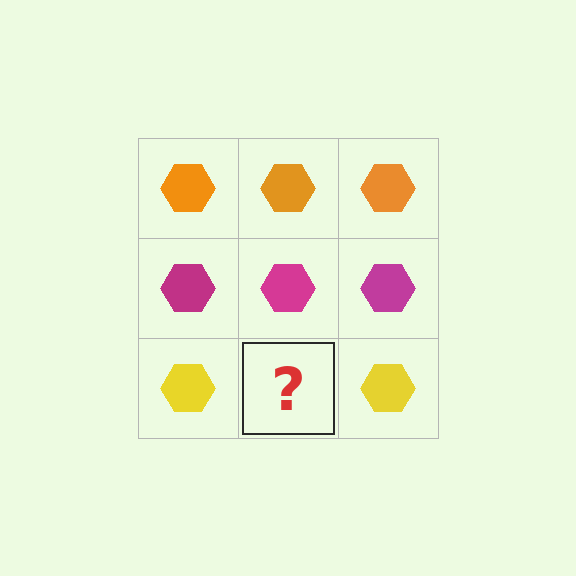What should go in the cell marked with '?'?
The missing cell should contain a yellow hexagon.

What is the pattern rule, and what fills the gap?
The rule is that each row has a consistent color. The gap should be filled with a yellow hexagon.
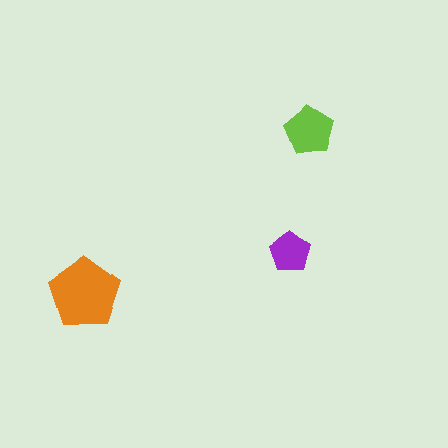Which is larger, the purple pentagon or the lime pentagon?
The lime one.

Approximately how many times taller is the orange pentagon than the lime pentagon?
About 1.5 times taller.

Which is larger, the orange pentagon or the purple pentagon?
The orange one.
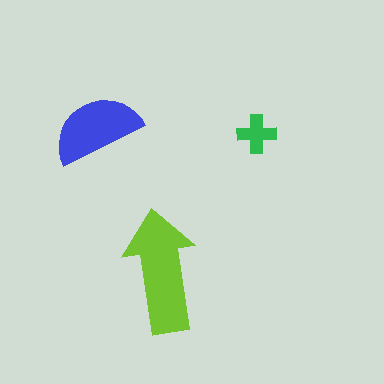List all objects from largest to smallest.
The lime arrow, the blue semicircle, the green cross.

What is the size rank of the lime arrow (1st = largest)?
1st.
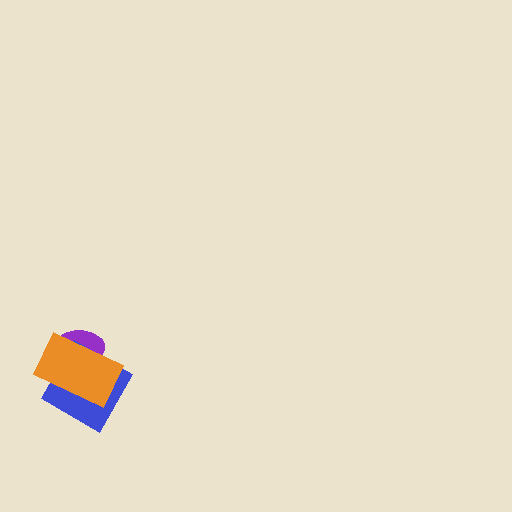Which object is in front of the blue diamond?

+ + + + +

# PROBLEM DETAILS
Transcribe every line in the entries above, taking out only the images.

# SOLUTION TO THIS PROBLEM
What should go in the cell marked with '?'?
The missing cell should contain a yellow hexagon.

What is the pattern rule, and what fills the gap?
The rule is that each row has a consistent color. The gap should be filled with a yellow hexagon.
Which is larger, the purple pentagon or the lime pentagon?
The lime one.

Approximately how many times taller is the orange pentagon than the lime pentagon?
About 1.5 times taller.

Which is larger, the orange pentagon or the purple pentagon?
The orange one.
List all objects from largest to smallest.
The lime arrow, the blue semicircle, the green cross.

What is the size rank of the lime arrow (1st = largest)?
1st.
Which object is in front of the blue diamond?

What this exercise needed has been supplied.